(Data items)
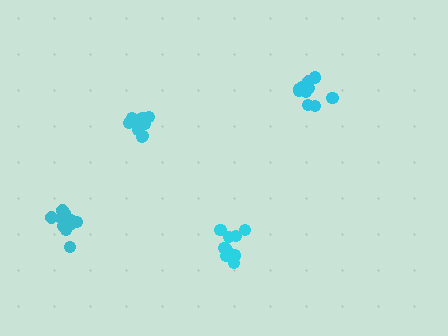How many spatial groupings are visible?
There are 4 spatial groupings.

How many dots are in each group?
Group 1: 10 dots, Group 2: 9 dots, Group 3: 12 dots, Group 4: 11 dots (42 total).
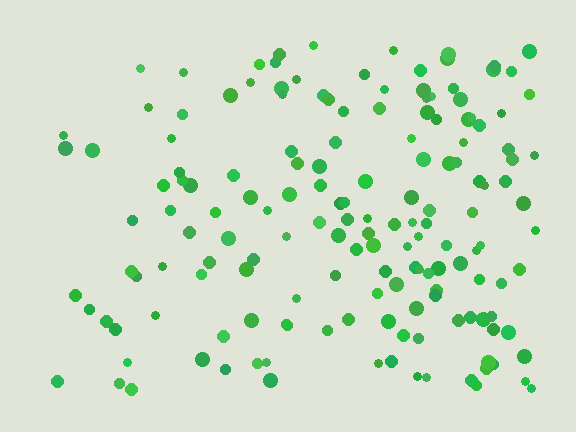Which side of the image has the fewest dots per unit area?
The left.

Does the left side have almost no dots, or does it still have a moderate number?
Still a moderate number, just noticeably fewer than the right.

Stated task: Lines from the one that contains "How many dots are in each group?" through the last line of the data above are to be extracted exactly, with no pictures and no other lines.

Output of the task:
How many dots are in each group?
Group 1: 10 dots, Group 2: 9 dots, Group 3: 12 dots, Group 4: 11 dots (42 total).
Which side of the image has the fewest dots per unit area?
The left.

Does the left side have almost no dots, or does it still have a moderate number?
Still a moderate number, just noticeably fewer than the right.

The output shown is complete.